EXERCISE -> Find every line in the records below that holds the word "shown", and copy each one.

SOURCE MATERIAL ->
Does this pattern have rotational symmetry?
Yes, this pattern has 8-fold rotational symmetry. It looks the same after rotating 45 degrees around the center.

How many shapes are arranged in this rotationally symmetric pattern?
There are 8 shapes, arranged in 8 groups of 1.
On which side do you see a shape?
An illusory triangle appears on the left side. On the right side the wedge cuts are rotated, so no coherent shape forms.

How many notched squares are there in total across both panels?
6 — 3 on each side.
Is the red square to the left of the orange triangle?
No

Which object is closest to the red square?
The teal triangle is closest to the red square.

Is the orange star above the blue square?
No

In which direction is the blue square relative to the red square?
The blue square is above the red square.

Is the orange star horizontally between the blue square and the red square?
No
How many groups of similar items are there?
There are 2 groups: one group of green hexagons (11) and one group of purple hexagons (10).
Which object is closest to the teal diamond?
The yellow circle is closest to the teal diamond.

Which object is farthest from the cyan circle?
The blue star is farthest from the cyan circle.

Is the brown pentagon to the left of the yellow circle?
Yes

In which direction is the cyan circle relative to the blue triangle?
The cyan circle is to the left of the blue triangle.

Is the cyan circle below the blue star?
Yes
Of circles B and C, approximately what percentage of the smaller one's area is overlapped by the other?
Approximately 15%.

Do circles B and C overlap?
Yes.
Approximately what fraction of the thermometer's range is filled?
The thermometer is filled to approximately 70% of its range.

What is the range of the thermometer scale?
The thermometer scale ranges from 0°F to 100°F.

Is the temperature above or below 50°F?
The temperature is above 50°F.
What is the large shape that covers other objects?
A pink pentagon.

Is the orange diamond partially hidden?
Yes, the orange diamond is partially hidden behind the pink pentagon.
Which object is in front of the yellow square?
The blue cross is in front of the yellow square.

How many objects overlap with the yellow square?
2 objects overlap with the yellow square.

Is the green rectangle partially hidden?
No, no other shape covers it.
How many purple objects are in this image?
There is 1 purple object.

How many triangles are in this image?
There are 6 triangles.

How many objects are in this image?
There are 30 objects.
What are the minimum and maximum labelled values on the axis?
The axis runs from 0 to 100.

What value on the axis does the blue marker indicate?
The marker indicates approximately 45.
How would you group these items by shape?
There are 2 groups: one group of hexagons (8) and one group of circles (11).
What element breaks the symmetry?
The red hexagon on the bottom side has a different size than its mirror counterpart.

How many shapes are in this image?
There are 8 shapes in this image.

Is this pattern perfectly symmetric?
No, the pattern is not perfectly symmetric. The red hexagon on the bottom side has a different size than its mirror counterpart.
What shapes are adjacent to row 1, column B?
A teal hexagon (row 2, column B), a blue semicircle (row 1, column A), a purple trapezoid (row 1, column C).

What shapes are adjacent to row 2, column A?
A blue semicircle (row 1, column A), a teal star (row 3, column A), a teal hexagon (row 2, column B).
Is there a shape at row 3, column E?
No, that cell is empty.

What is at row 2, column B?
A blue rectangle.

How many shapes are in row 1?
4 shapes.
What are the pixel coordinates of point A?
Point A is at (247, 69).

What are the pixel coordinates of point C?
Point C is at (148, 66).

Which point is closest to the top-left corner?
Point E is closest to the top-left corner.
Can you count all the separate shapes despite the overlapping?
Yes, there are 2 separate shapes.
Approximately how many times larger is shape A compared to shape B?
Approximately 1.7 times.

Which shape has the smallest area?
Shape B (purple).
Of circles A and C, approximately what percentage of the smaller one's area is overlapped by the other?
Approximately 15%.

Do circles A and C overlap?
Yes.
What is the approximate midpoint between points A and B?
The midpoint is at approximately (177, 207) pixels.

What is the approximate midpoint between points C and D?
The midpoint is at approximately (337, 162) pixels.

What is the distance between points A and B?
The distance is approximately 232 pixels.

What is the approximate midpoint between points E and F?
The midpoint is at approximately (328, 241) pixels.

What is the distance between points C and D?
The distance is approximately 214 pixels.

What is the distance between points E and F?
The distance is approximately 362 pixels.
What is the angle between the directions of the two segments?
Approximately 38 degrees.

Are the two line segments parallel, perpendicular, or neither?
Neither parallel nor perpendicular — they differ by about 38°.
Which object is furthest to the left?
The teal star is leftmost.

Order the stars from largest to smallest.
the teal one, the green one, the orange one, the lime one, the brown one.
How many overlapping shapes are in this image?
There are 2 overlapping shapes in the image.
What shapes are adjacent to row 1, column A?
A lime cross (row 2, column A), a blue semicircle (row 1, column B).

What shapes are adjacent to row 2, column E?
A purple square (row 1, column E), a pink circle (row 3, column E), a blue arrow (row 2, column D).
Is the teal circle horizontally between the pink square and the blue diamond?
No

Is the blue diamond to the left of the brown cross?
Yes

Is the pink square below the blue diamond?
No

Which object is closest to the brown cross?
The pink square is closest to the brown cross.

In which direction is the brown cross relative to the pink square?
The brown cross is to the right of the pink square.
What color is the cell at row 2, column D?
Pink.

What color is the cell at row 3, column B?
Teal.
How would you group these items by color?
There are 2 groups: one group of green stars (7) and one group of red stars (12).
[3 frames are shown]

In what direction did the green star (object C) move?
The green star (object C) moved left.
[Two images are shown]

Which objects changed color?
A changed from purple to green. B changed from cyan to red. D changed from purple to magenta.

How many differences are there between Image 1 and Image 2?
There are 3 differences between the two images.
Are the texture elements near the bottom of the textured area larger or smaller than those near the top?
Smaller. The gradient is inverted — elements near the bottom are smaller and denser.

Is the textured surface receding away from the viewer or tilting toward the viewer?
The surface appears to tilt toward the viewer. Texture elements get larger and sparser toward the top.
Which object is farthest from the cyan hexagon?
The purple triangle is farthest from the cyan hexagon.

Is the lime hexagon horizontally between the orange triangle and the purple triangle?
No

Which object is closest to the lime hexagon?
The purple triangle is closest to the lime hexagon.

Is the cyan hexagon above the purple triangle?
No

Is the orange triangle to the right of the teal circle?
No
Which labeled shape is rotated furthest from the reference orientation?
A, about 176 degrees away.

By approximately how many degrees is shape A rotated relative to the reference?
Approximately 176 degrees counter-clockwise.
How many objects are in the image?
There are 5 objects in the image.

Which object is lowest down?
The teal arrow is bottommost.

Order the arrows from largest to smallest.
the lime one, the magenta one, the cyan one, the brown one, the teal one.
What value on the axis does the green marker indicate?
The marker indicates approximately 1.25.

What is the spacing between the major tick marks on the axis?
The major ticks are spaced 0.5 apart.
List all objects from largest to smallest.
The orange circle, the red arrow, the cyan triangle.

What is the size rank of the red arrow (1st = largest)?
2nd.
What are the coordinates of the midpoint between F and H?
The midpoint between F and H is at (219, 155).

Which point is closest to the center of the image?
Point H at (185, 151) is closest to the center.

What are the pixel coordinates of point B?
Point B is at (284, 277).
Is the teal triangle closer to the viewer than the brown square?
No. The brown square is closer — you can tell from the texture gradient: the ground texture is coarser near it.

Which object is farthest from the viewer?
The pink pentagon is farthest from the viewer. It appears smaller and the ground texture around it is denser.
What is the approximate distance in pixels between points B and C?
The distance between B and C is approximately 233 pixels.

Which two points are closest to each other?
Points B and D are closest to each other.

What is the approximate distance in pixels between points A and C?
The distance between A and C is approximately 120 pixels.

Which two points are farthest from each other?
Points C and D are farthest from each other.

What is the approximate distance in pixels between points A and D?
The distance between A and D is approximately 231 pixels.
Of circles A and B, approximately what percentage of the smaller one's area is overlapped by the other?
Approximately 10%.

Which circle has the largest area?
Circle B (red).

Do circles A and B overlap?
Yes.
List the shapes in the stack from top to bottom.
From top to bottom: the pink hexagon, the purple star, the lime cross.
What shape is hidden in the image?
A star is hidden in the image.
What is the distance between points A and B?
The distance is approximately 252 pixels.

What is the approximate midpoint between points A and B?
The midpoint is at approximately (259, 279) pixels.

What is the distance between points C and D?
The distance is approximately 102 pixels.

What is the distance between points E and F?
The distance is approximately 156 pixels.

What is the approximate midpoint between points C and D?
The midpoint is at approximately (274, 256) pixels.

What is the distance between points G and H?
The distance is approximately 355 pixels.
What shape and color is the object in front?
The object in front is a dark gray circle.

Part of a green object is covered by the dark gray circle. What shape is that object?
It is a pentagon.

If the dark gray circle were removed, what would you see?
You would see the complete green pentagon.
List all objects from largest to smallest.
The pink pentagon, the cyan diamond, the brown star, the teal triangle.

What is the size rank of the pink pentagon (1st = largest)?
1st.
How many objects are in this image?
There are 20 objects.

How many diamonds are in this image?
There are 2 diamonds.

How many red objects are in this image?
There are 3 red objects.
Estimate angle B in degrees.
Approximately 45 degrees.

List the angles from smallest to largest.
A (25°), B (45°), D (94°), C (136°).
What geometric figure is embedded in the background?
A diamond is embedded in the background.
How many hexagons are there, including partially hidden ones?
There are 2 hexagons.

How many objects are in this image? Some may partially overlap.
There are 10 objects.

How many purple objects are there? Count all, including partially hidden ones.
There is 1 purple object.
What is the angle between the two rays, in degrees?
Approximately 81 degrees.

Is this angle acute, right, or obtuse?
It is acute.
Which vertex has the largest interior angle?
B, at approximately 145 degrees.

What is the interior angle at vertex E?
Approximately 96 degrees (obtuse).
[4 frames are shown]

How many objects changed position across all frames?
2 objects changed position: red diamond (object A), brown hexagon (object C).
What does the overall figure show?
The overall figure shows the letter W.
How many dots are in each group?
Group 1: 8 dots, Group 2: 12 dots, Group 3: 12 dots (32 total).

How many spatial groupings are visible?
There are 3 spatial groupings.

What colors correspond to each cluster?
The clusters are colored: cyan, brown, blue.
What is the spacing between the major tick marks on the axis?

TASK ANSWER ->
[3 frames are shown]
[Two images are shown]
[4 frames are shown]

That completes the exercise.